§ **Job**
Only the pictures are to be left out; set down the rest of the records exactly.

** start of Provided records **

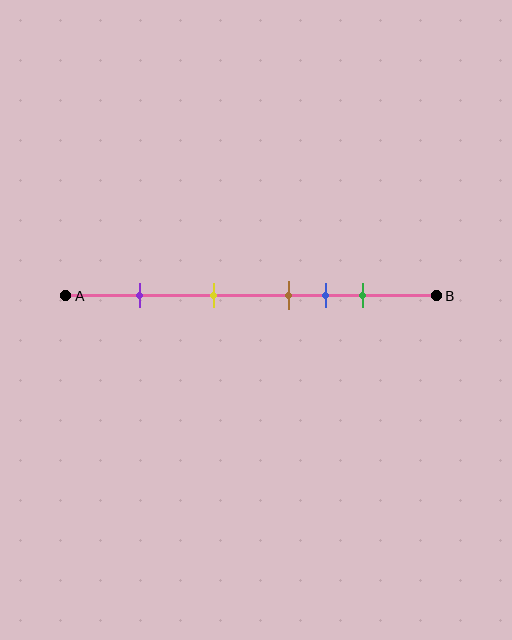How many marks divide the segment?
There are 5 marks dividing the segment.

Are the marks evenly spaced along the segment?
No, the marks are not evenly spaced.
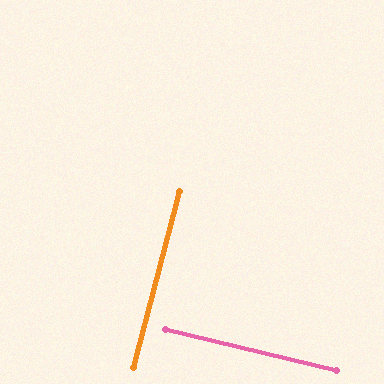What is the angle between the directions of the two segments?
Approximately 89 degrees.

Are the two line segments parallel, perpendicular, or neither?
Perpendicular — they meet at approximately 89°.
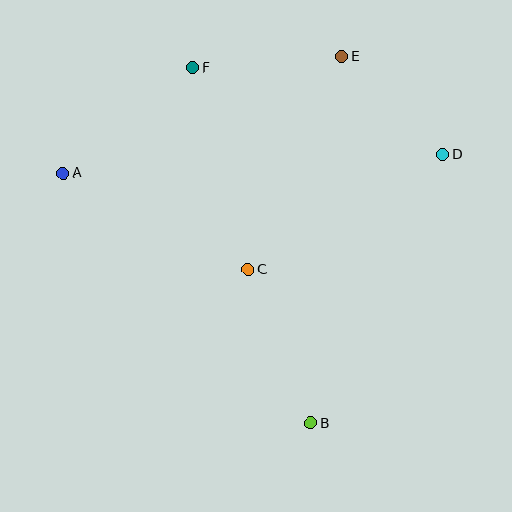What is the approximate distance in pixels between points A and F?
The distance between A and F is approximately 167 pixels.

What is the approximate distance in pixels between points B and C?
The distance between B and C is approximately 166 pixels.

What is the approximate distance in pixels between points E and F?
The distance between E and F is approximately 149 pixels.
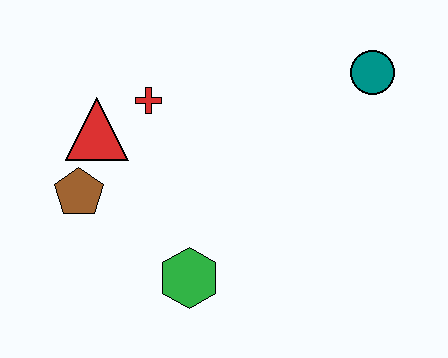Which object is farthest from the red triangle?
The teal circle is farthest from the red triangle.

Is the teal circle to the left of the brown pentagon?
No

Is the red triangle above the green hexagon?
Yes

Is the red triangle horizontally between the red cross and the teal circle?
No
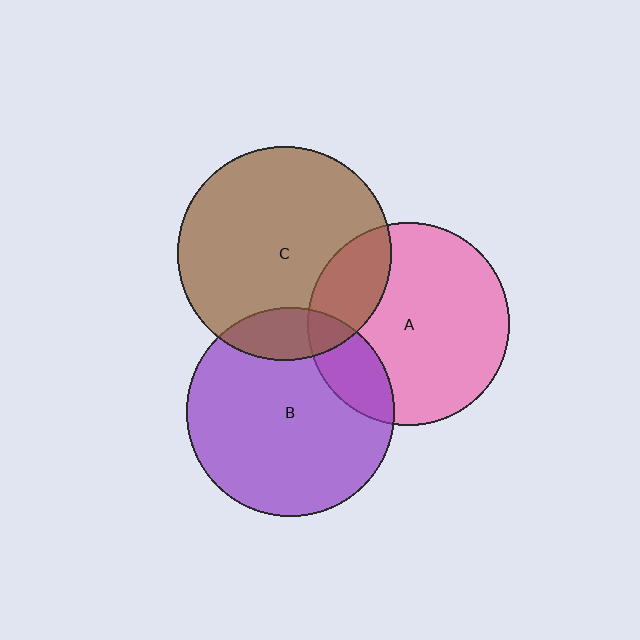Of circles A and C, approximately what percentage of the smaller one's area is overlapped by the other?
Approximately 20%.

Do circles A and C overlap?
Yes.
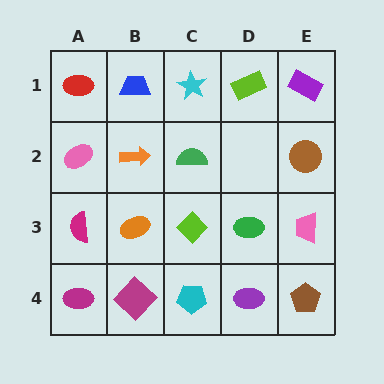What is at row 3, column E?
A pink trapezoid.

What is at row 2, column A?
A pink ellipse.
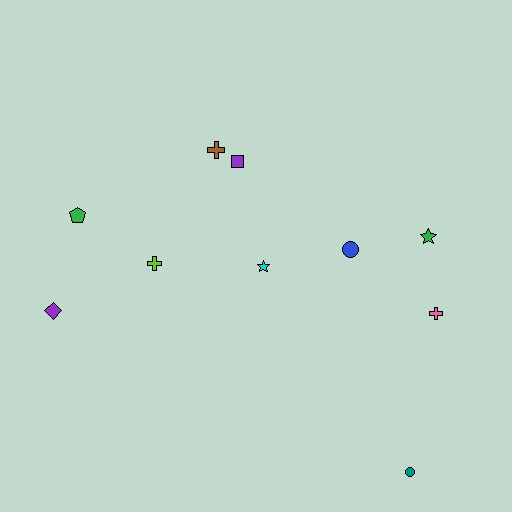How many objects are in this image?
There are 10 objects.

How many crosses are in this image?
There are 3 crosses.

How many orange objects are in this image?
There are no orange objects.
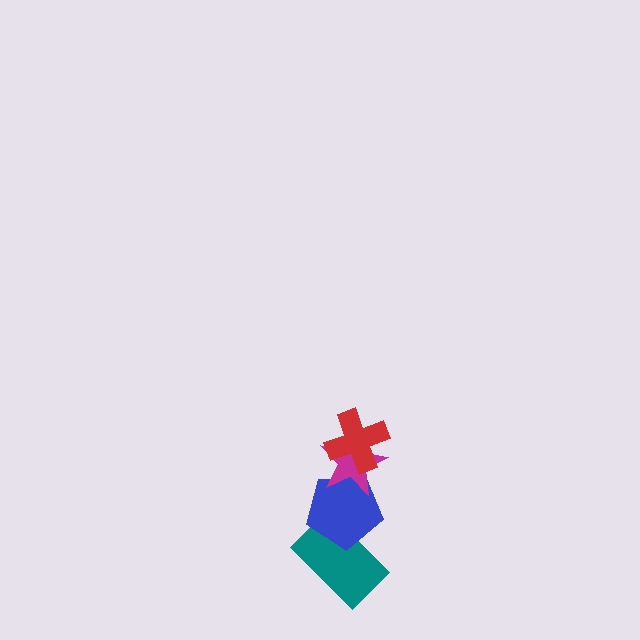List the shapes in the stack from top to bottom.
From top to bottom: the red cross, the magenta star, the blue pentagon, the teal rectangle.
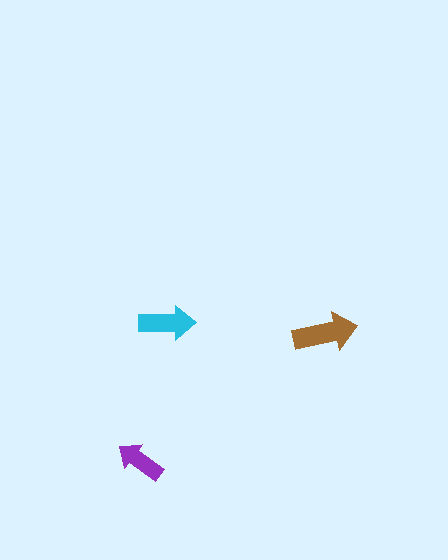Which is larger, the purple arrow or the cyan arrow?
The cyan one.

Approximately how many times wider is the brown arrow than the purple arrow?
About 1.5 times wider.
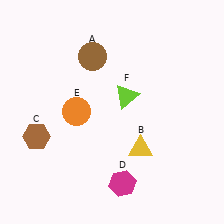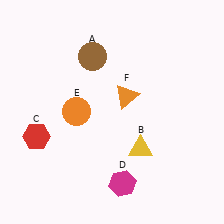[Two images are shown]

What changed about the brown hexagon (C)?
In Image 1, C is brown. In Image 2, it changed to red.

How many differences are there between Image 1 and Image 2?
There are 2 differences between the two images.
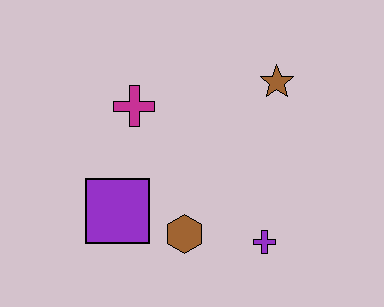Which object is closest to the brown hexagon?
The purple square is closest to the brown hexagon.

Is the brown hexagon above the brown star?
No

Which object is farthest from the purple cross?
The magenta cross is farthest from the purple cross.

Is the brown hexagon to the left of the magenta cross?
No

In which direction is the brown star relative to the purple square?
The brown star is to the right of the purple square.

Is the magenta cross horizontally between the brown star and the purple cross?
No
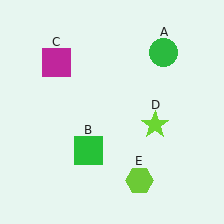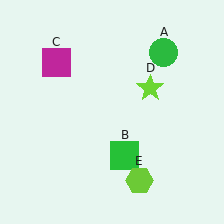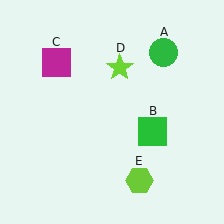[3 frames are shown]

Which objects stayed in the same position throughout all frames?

** end of Provided records **

§ **Answer to the task**
How many marks divide the segment?
There are 5 marks dividing the segment.

Are the marks evenly spaced along the segment?
No, the marks are not evenly spaced.
What is the angle between the directions of the two segments?
Approximately 89 degrees.

Are the two line segments parallel, perpendicular, or neither?
Perpendicular — they meet at approximately 89°.
What is the approximate distance in pixels between points A and F?
The distance between A and F is approximately 167 pixels.

What is the approximate distance in pixels between points B and C?
The distance between B and C is approximately 166 pixels.

What is the approximate distance in pixels between points E and F?
The distance between E and F is approximately 149 pixels.
Which object is farthest from the red triangle?
The teal circle is farthest from the red triangle.

Is the teal circle to the left of the brown pentagon?
No

Is the red triangle above the green hexagon?
Yes

Is the red triangle horizontally between the red cross and the teal circle?
No
Of circles A and C, approximately what percentage of the smaller one's area is overlapped by the other?
Approximately 20%.

Do circles A and C overlap?
Yes.
What is at row 3, column E?
A pink trapezoid.

What is at row 2, column A?
A pink ellipse.
How many objects are in this image?
There are 10 objects.

How many crosses are in this image?
There are 3 crosses.

How many orange objects are in this image?
There are no orange objects.
List the shapes in the stack from top to bottom.
From top to bottom: the red cross, the magenta star, the blue pentagon, the teal rectangle.
Which is larger, the purple arrow or the cyan arrow?
The cyan one.

Approximately how many times wider is the brown arrow than the purple arrow?
About 1.5 times wider.
[Two images are shown]

What changed about the brown hexagon (C)?
In Image 1, C is brown. In Image 2, it changed to red.

How many differences are there between Image 1 and Image 2?
There are 2 differences between the two images.
Which object is closest to the brown hexagon?
The purple square is closest to the brown hexagon.

Is the brown hexagon above the brown star?
No

Which object is farthest from the purple cross?
The magenta cross is farthest from the purple cross.

Is the brown hexagon to the left of the magenta cross?
No

In which direction is the brown star relative to the purple square?
The brown star is to the right of the purple square.

Is the magenta cross horizontally between the brown star and the purple cross?
No
[3 frames are shown]

Which objects stayed in the same position throughout all frames?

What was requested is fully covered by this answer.